Return each line of the material verbatim.

%%

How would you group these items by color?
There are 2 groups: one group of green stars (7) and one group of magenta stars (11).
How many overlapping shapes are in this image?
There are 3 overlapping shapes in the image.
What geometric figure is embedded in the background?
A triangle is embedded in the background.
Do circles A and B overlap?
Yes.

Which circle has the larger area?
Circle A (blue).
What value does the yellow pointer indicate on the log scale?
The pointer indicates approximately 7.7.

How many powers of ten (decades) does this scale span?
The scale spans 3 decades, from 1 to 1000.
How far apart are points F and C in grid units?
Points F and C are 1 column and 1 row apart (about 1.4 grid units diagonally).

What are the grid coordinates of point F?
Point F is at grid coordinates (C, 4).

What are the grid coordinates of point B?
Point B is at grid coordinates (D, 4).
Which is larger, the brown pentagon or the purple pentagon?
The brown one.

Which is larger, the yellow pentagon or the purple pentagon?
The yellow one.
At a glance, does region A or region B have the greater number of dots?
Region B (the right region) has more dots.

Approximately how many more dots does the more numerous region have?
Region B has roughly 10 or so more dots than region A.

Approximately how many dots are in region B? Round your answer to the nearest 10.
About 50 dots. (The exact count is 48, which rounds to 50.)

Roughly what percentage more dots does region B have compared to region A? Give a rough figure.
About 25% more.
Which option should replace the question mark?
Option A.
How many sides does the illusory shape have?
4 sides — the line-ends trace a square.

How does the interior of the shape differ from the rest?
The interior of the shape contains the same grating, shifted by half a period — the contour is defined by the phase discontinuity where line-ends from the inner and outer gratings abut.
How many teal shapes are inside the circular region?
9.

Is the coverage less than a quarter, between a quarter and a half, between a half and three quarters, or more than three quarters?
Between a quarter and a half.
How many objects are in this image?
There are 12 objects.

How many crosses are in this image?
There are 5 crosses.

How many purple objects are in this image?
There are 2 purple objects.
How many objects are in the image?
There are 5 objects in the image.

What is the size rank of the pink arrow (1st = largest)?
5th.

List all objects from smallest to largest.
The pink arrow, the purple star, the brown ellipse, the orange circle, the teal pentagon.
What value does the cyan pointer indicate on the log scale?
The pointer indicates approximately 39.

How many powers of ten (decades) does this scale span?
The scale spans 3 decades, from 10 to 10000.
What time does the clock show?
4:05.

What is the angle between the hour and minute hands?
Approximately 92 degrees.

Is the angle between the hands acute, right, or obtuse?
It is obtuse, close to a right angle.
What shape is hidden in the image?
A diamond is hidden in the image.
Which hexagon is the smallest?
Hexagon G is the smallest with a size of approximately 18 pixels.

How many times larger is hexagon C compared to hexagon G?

%%

> _Worked solution_
How would you group these items by color?
There are 2 groups: one group of green stars (7) and one group of magenta stars (11).
How many overlapping shapes are in this image?
There are 3 overlapping shapes in the image.
What geometric figure is embedded in the background?
A triangle is embedded in the background.
Do circles A and B overlap?
Yes.

Which circle has the larger area?
Circle A (blue).
What value does the yellow pointer indicate on the log scale?
The pointer indicates approximately 7.7.

How many powers of ten (decades) does this scale span?
The scale spans 3 decades, from 1 to 1000.
How far apart are points F and C in grid units?
Points F and C are 1 column and 1 row apart (about 1.4 grid units diagonally).

What are the grid coordinates of point F?
Point F is at grid coordinates (C, 4).

What are the grid coordinates of point B?
Point B is at grid coordinates (D, 4).
Which is larger, the brown pentagon or the purple pentagon?
The brown one.

Which is larger, the yellow pentagon or the purple pentagon?
The yellow one.
At a glance, does region A or region B have the greater number of dots?
Region B (the right region) has more dots.

Approximately how many more dots does the more numerous region have?
Region B has roughly 10 or so more dots than region A.

Approximately how many dots are in region B? Round your answer to the nearest 10.
About 50 dots. (The exact count is 48, which rounds to 50.)

Roughly what percentage more dots does region B have compared to region A? Give a rough figure.
About 25% more.
Which option should replace the question mark?
Option A.
How many sides does the illusory shape have?
4 sides — the line-ends trace a square.

How does the interior of the shape differ from the rest?
The interior of the shape contains the same grating, shifted by half a period — the contour is defined by the phase discontinuity where line-ends from the inner and outer gratings abut.
How many teal shapes are inside the circular region?
9.

Is the coverage less than a quarter, between a quarter and a half, between a half and three quarters, or more than three quarters?
Between a quarter and a half.
How many objects are in this image?
There are 12 objects.

How many crosses are in this image?
There are 5 crosses.

How many purple objects are in this image?
There are 2 purple objects.
How many objects are in the image?
There are 5 objects in the image.

What is the size rank of the pink arrow (1st = largest)?
5th.

List all objects from smallest to largest.
The pink arrow, the purple star, the brown ellipse, the orange circle, the teal pentagon.
What value does the cyan pointer indicate on the log scale?
The pointer indicates approximately 39.

How many powers of ten (decades) does this scale span?
The scale spans 3 decades, from 10 to 10000.
What time does the clock show?
4:05.

What is the angle between the hour and minute hands?
Approximately 92 degrees.

Is the angle between the hands acute, right, or obtuse?
It is obtuse, close to a right angle.
What shape is hidden in the image?
A diamond is hidden in the image.
Which hexagon is the smallest?
Hexagon G is the smallest with a size of approximately 18 pixels.

How many times larger is hexagon C compared to hexagon G?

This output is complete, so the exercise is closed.